- _Do this_:
Write out word for word each line from the one containing "Which is larger, the brown" through the close of the listing, including both ends. Pictures do not belong in the copy.

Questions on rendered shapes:

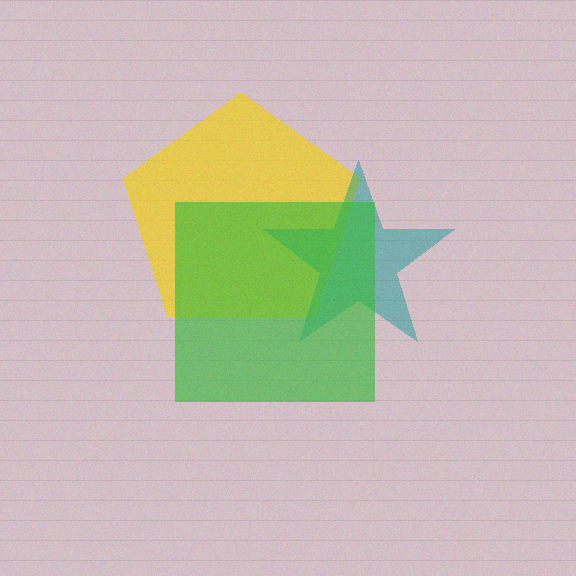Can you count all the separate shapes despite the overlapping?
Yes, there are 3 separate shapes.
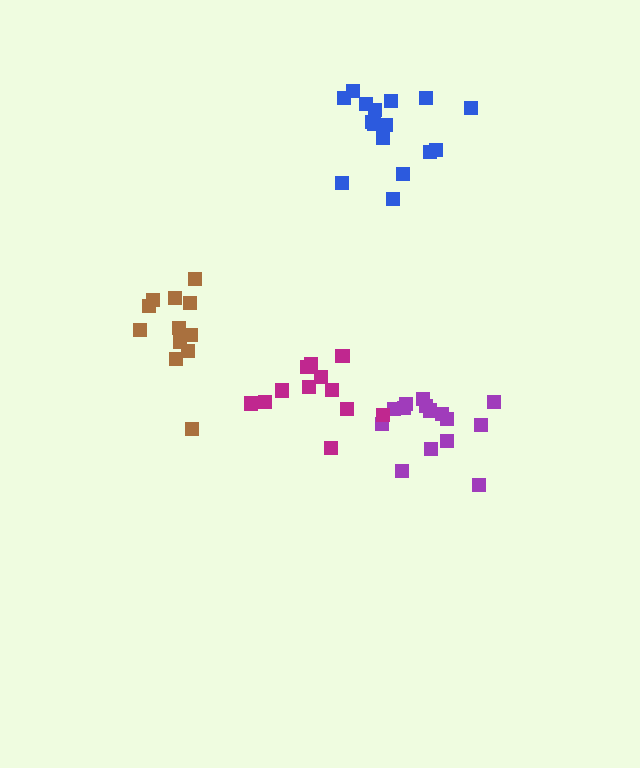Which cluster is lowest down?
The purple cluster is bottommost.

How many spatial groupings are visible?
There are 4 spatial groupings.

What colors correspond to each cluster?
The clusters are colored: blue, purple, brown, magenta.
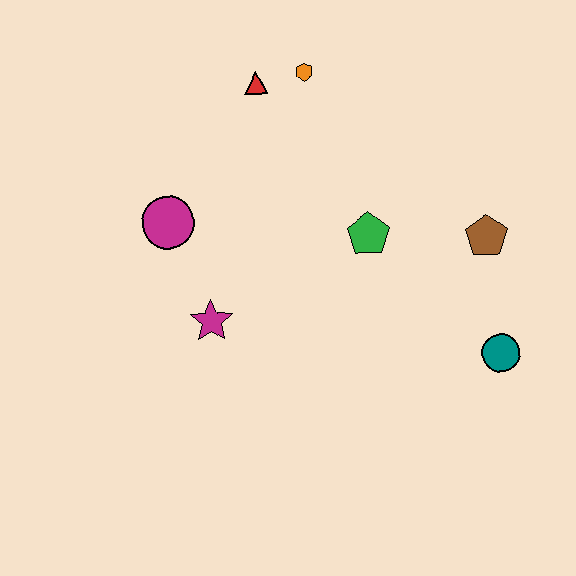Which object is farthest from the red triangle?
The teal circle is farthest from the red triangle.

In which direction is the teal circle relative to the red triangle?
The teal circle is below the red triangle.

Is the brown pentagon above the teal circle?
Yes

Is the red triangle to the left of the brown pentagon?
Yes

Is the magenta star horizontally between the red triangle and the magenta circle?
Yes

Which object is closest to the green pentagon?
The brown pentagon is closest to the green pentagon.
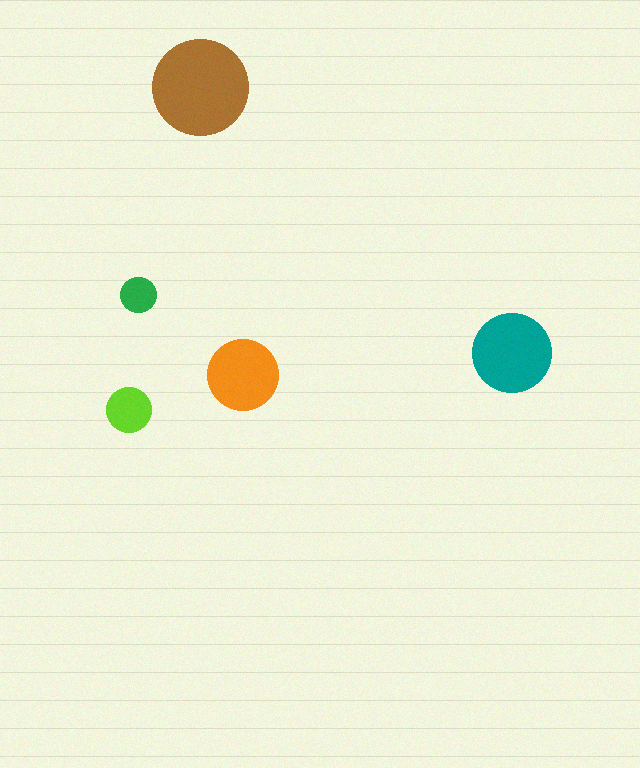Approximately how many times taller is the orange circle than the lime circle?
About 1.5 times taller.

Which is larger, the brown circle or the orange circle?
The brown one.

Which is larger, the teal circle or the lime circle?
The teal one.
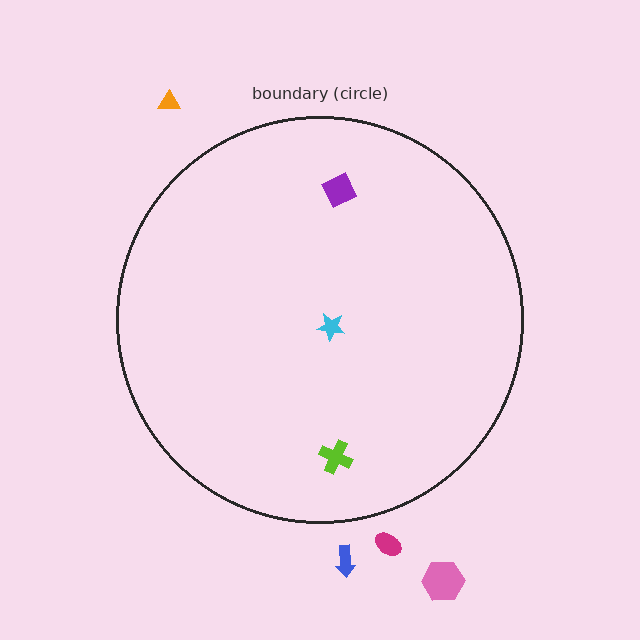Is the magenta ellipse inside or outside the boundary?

- _Correct output_:
Which is larger, the brown circle or the orange circle?
The brown one.

Which is larger, the teal circle or the lime circle?
The teal one.
Is the magenta ellipse inside or outside the boundary?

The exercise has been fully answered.